Set each entry down verbatim, omitting images.

Records contained in a dataset:
▶

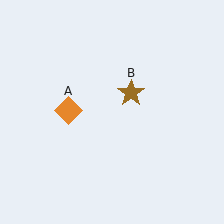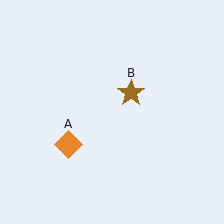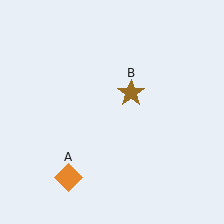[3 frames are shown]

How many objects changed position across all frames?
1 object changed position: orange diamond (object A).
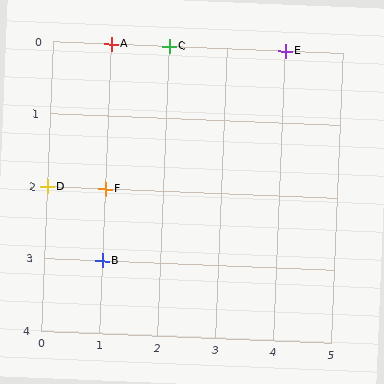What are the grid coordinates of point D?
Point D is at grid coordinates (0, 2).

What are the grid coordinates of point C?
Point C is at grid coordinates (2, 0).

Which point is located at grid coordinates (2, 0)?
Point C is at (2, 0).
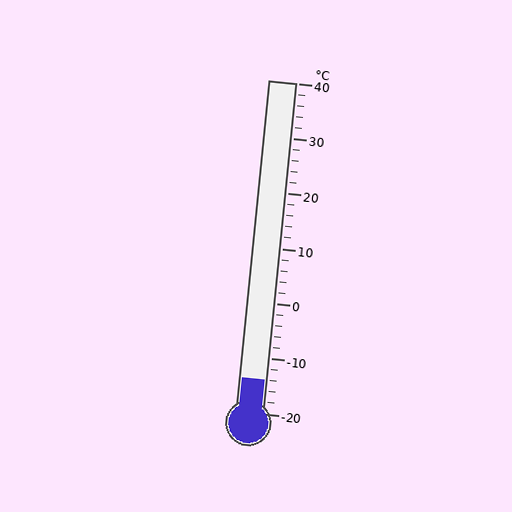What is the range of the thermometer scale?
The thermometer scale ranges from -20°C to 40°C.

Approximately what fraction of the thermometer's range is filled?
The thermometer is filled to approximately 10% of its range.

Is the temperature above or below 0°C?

◀

**Exercise output**
[3 frames are shown]

How many objects changed position across all frames?
1 object changed position: orange diamond (object A).
What are the grid coordinates of point D?
Point D is at grid coordinates (0, 2).

What are the grid coordinates of point C?
Point C is at grid coordinates (2, 0).

Which point is located at grid coordinates (2, 0)?
Point C is at (2, 0).
What is the range of the thermometer scale?
The thermometer scale ranges from -20°C to 40°C.

Approximately what fraction of the thermometer's range is filled?
The thermometer is filled to approximately 10% of its range.

Is the temperature above or below 0°C?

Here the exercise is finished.